*Entries shown*
--
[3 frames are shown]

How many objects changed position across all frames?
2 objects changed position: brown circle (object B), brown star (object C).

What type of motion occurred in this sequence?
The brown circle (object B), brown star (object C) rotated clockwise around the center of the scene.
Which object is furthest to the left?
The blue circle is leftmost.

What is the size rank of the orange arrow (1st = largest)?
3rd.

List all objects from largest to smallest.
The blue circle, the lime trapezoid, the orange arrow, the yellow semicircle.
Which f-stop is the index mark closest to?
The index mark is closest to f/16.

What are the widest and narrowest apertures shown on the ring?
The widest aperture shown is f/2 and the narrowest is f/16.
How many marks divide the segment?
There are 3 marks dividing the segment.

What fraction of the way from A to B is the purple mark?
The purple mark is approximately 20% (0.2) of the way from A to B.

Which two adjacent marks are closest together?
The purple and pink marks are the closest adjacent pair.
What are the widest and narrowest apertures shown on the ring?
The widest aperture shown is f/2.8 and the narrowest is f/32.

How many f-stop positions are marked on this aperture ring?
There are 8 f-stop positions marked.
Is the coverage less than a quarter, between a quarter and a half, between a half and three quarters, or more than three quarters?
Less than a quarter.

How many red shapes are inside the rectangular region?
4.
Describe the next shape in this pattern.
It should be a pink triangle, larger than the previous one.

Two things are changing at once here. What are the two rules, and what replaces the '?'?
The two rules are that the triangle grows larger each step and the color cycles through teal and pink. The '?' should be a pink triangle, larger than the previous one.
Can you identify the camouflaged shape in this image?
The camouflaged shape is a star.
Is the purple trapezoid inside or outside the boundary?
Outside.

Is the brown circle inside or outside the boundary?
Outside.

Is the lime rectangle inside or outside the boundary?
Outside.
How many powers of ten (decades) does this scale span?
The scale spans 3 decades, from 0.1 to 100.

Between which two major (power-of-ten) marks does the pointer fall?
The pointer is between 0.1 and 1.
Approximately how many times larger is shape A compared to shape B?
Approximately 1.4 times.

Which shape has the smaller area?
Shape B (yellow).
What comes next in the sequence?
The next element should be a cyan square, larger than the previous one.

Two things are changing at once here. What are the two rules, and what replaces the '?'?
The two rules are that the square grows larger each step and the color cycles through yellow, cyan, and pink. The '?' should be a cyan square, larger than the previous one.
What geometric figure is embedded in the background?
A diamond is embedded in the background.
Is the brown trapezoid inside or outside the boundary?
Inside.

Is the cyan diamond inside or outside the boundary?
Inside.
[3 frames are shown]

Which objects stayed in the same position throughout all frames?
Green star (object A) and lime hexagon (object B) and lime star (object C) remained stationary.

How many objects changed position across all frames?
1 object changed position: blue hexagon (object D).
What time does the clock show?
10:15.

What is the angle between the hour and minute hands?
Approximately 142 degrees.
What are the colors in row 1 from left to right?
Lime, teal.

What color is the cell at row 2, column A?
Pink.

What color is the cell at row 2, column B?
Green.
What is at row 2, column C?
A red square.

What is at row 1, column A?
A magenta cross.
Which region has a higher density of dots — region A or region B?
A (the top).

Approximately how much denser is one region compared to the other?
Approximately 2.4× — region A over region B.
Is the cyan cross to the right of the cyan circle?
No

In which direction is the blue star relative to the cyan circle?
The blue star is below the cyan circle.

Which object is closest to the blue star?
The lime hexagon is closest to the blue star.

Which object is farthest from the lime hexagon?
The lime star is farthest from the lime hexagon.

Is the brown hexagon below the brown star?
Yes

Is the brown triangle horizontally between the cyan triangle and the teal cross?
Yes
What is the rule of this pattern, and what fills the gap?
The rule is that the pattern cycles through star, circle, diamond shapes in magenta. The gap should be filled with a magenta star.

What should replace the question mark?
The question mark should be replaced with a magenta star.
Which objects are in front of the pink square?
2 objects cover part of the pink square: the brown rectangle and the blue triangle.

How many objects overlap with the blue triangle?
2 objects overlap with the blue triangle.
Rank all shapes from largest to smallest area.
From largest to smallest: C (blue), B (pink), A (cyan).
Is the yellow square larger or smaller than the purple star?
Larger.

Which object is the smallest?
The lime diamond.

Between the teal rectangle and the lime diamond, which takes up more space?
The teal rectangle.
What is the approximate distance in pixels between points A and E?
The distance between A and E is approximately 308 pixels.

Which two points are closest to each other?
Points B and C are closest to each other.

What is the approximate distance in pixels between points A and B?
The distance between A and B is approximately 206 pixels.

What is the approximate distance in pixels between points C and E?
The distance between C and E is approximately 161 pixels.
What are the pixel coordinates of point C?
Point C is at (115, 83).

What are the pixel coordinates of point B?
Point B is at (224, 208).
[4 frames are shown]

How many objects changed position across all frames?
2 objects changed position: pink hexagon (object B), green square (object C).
--
*Exercise details*
The entries above must be returned exactly.

*Output*
[3 frames are shown]

How many objects changed position across all frames?
2 objects changed position: brown circle (object B), brown star (object C).

What type of motion occurred in this sequence?
The brown circle (object B), brown star (object C) rotated clockwise around the center of the scene.
Which object is furthest to the left?
The blue circle is leftmost.

What is the size rank of the orange arrow (1st = largest)?
3rd.

List all objects from largest to smallest.
The blue circle, the lime trapezoid, the orange arrow, the yellow semicircle.
Which f-stop is the index mark closest to?
The index mark is closest to f/16.

What are the widest and narrowest apertures shown on the ring?
The widest aperture shown is f/2 and the narrowest is f/16.
How many marks divide the segment?
There are 3 marks dividing the segment.

What fraction of the way from A to B is the purple mark?
The purple mark is approximately 20% (0.2) of the way from A to B.

Which two adjacent marks are closest together?
The purple and pink marks are the closest adjacent pair.
What are the widest and narrowest apertures shown on the ring?
The widest aperture shown is f/2.8 and the narrowest is f/32.

How many f-stop positions are marked on this aperture ring?
There are 8 f-stop positions marked.
Is the coverage less than a quarter, between a quarter and a half, between a half and three quarters, or more than three quarters?
Less than a quarter.

How many red shapes are inside the rectangular region?
4.
Describe the next shape in this pattern.
It should be a pink triangle, larger than the previous one.

Two things are changing at once here. What are the two rules, and what replaces the '?'?
The two rules are that the triangle grows larger each step and the color cycles through teal and pink. The '?' should be a pink triangle, larger than the previous one.
Can you identify the camouflaged shape in this image?
The camouflaged shape is a star.
Is the purple trapezoid inside or outside the boundary?
Outside.

Is the brown circle inside or outside the boundary?
Outside.

Is the lime rectangle inside or outside the boundary?
Outside.
How many powers of ten (decades) does this scale span?
The scale spans 3 decades, from 0.1 to 100.

Between which two major (power-of-ten) marks does the pointer fall?
The pointer is between 0.1 and 1.
Approximately how many times larger is shape A compared to shape B?
Approximately 1.4 times.

Which shape has the smaller area?
Shape B (yellow).
What comes next in the sequence?
The next element should be a cyan square, larger than the previous one.

Two things are changing at once here. What are the two rules, and what replaces the '?'?
The two rules are that the square grows larger each step and the color cycles through yellow, cyan, and pink. The '?' should be a cyan square, larger than the previous one.
What geometric figure is embedded in the background?
A diamond is embedded in the background.
Is the brown trapezoid inside or outside the boundary?
Inside.

Is the cyan diamond inside or outside the boundary?
Inside.
[3 frames are shown]

Which objects stayed in the same position throughout all frames?
Green star (object A) and lime hexagon (object B) and lime star (object C) remained stationary.

How many objects changed position across all frames?
1 object changed position: blue hexagon (object D).
What time does the clock show?
10:15.

What is the angle between the hour and minute hands?
Approximately 142 degrees.
What are the colors in row 1 from left to right?
Lime, teal.

What color is the cell at row 2, column A?
Pink.

What color is the cell at row 2, column B?
Green.
What is at row 2, column C?
A red square.

What is at row 1, column A?
A magenta cross.
Which region has a higher density of dots — region A or region B?
A (the top).

Approximately how much denser is one region compared to the other?
Approximately 2.4× — region A over region B.
Is the cyan cross to the right of the cyan circle?
No

In which direction is the blue star relative to the cyan circle?
The blue star is below the cyan circle.

Which object is closest to the blue star?
The lime hexagon is closest to the blue star.

Which object is farthest from the lime hexagon?
The lime star is farthest from the lime hexagon.

Is the brown hexagon below the brown star?
Yes

Is the brown triangle horizontally between the cyan triangle and the teal cross?
Yes
What is the rule of this pattern, and what fills the gap?
The rule is that the pattern cycles through star, circle, diamond shapes in magenta. The gap should be filled with a magenta star.

What should replace the question mark?
The question mark should be replaced with a magenta star.
Which objects are in front of the pink square?
2 objects cover part of the pink square: the brown rectangle and the blue triangle.

How many objects overlap with the blue triangle?
2 objects overlap with the blue triangle.
Rank all shapes from largest to smallest area.
From largest to smallest: C (blue), B (pink), A (cyan).
Is the yellow square larger or smaller than the purple star?
Larger.

Which object is the smallest?
The lime diamond.

Between the teal rectangle and the lime diamond, which takes up more space?
The teal rectangle.
What is the approximate distance in pixels between points A and E?
The distance between A and E is approximately 308 pixels.

Which two points are closest to each other?
Points B and C are closest to each other.

What is the approximate distance in pixels between points A and B?
The distance between A and B is approximately 206 pixels.

What is the approximate distance in pixels between points C and E?
The distance between C and E is approximately 161 pixels.
What are the pixel coordinates of point C?
Point C is at (115, 83).

What are the pixel coordinates of point B?
Point B is at (224, 208).
[4 frames are shown]

How many objects changed position across all frames?
2 objects changed position: pink hexagon (object B), green square (object C).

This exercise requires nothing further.